═════ PROVIDED MATERIAL ═════
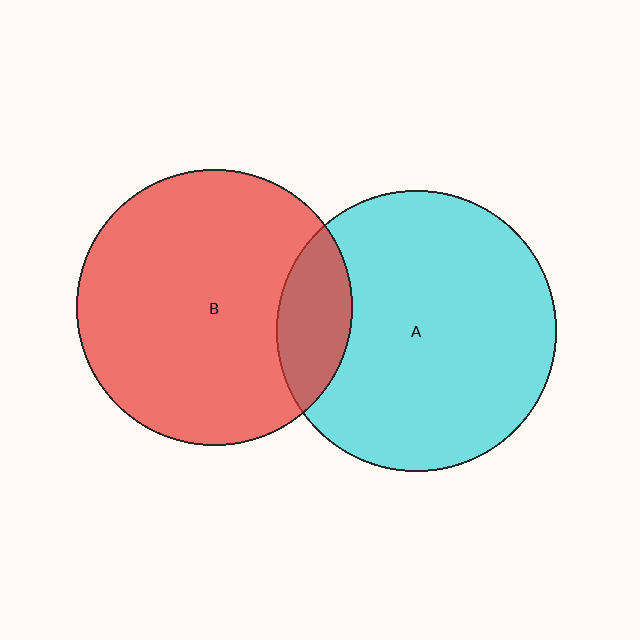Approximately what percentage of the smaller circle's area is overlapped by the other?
Approximately 15%.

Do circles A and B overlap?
Yes.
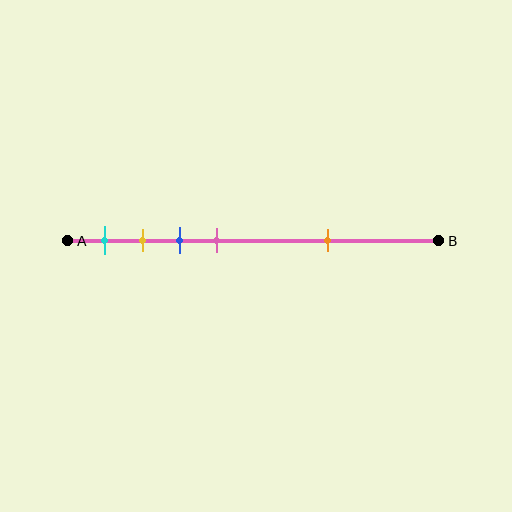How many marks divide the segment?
There are 5 marks dividing the segment.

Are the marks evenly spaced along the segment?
No, the marks are not evenly spaced.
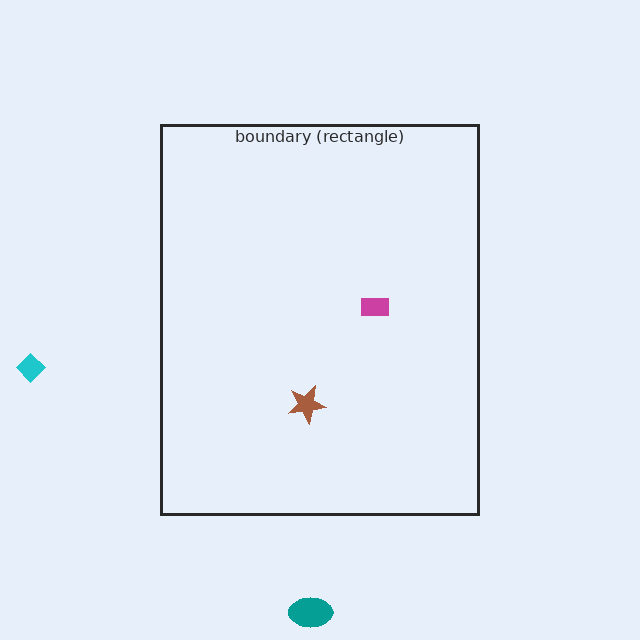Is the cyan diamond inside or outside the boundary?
Outside.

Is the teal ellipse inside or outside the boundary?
Outside.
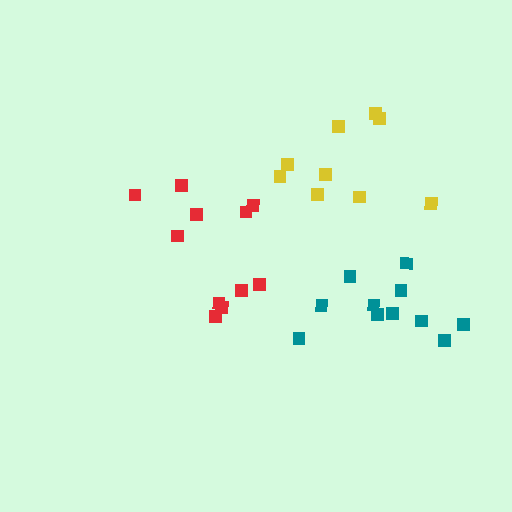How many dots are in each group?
Group 1: 11 dots, Group 2: 11 dots, Group 3: 9 dots (31 total).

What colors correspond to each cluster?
The clusters are colored: teal, red, yellow.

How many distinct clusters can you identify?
There are 3 distinct clusters.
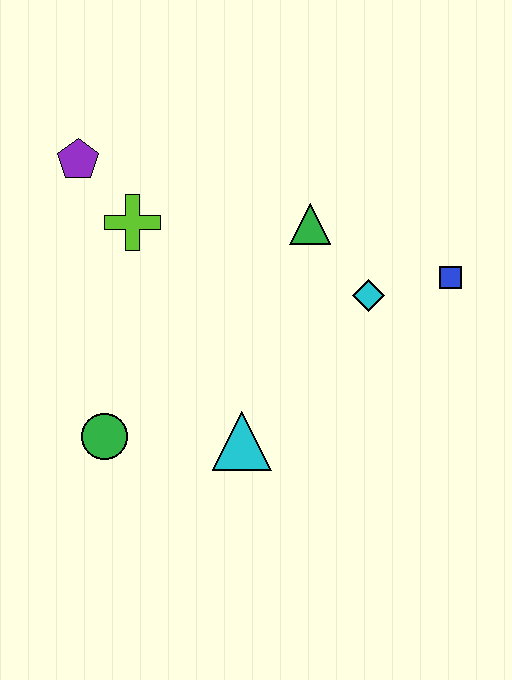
═════
- SET TASK -
Transcribe each line above verbatim, with the pictures left out.

- CORRECT RESPONSE -
Approximately what percentage of the smaller circle's area is overlapped by the other?
Approximately 15%.

Do circles A and B overlap?
Yes.
How many marks divide the segment?
There are 5 marks dividing the segment.

Are the marks evenly spaced along the segment?
No, the marks are not evenly spaced.
Is the cyan diamond inside or outside the boundary?
Outside.

Is the teal ellipse inside or outside the boundary?
Outside.
How many dots are in each group?
Group 1: 11 dots, Group 2: 11 dots, Group 3: 9 dots (31 total).

What colors correspond to each cluster?
The clusters are colored: teal, red, yellow.

How many distinct clusters can you identify?
There are 3 distinct clusters.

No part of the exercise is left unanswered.